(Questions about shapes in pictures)
_ _ _ _ _ _ _
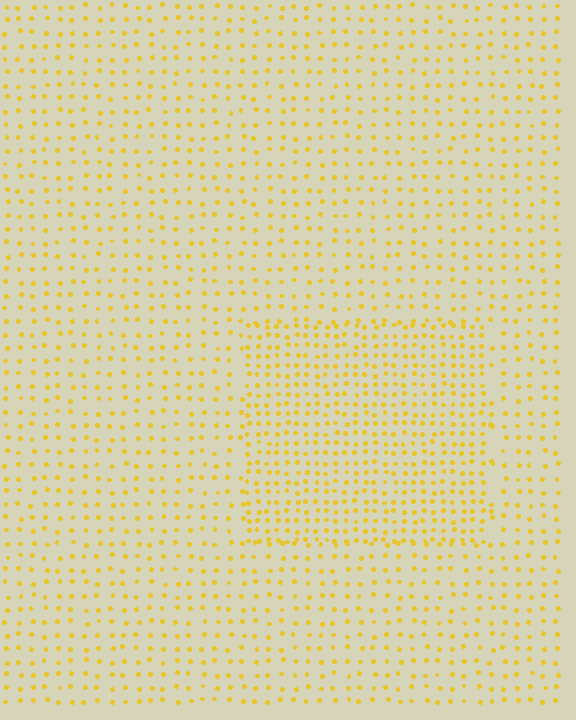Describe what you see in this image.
The image contains small yellow elements arranged at two different densities. A rectangle-shaped region is visible where the elements are more densely packed than the surrounding area.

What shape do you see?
I see a rectangle.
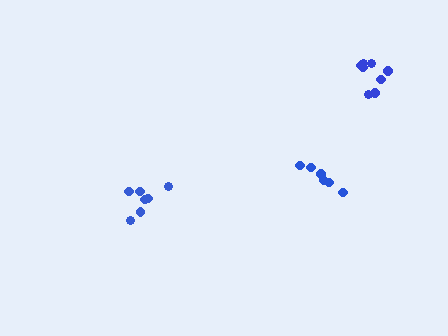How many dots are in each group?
Group 1: 8 dots, Group 2: 7 dots, Group 3: 6 dots (21 total).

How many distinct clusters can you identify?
There are 3 distinct clusters.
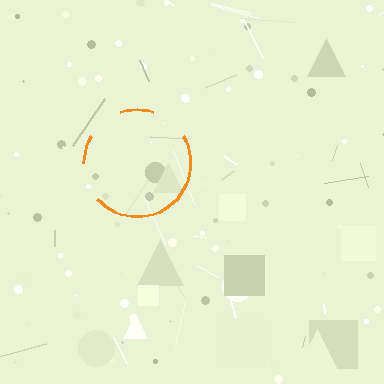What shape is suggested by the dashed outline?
The dashed outline suggests a circle.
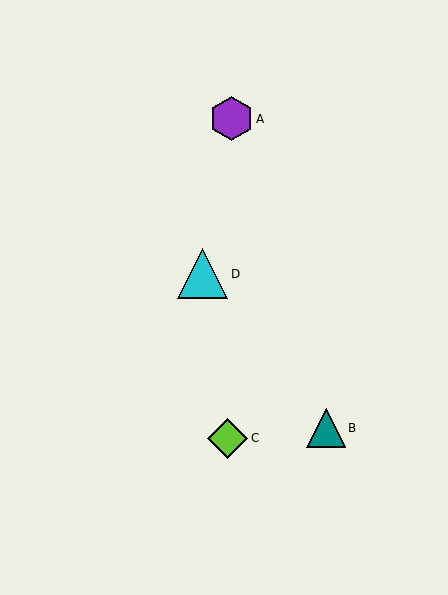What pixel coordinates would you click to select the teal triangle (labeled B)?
Click at (326, 428) to select the teal triangle B.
_ _ _ _ _ _ _
Task brief: Locate the line containing "What shape do you see?" in the material above, then repeat it and every later line exactly, with no pictures.

Answer for the task:
What shape do you see?
I see a rectangle.
How many dots are in each group?
Group 1: 8 dots, Group 2: 7 dots, Group 3: 6 dots (21 total).

How many distinct clusters can you identify?
There are 3 distinct clusters.
What shape is suggested by the dashed outline?
The dashed outline suggests a circle.
What pixel coordinates would you click to select the teal triangle (labeled B)?
Click at (326, 428) to select the teal triangle B.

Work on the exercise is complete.